Dataset entries on geometric forms

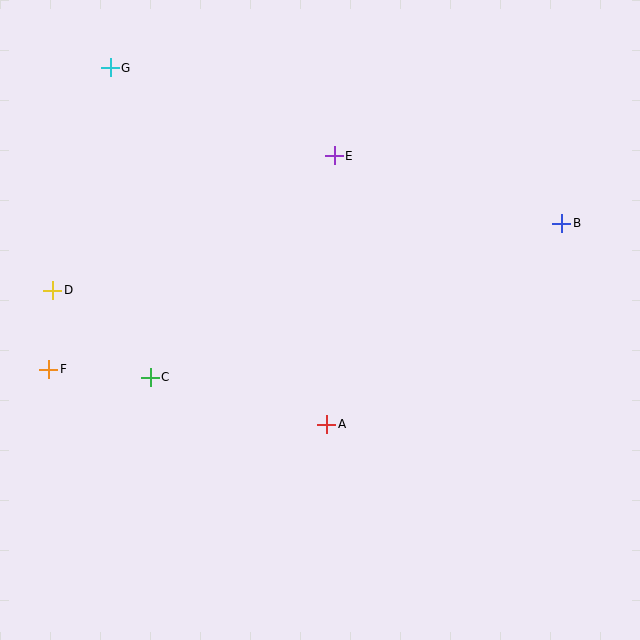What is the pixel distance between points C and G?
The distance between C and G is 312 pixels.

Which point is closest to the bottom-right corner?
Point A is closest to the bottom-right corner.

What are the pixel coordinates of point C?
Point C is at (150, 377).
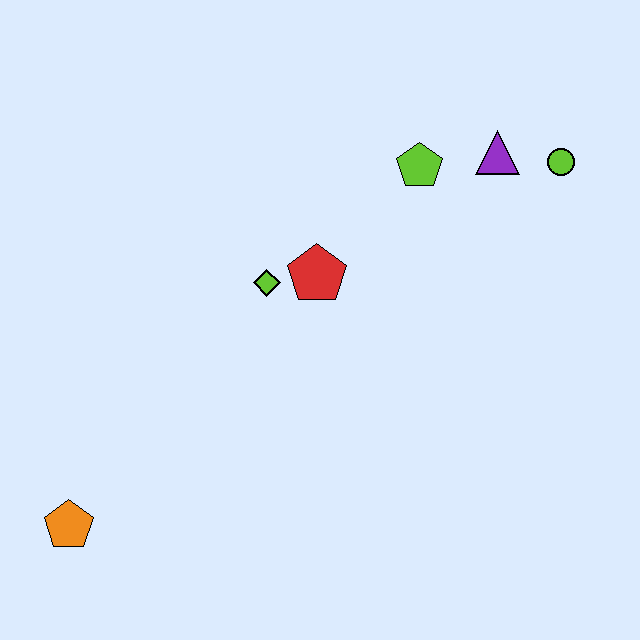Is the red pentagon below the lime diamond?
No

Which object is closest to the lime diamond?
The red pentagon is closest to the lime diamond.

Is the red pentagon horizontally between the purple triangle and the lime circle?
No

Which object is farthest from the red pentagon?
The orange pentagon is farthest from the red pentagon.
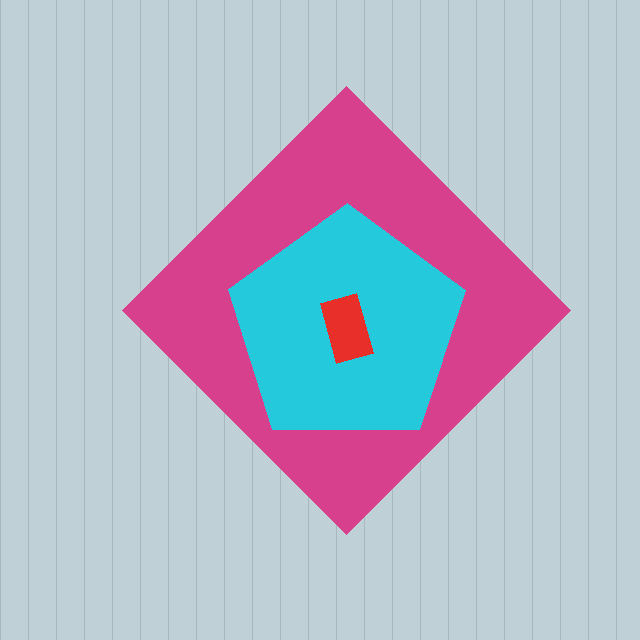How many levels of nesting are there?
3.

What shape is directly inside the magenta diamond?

STATED GOAL: Omit the pictures and print again exactly the lines from the one with "Which object is closest to the lime diamond?" through the final line of the entries, both ends included.

TASK OUTPUT:
Which object is closest to the lime diamond?
The red pentagon is closest to the lime diamond.

Is the red pentagon horizontally between the purple triangle and the lime circle?
No

Which object is farthest from the red pentagon?
The orange pentagon is farthest from the red pentagon.
How many levels of nesting are there?
3.

What shape is directly inside the magenta diamond?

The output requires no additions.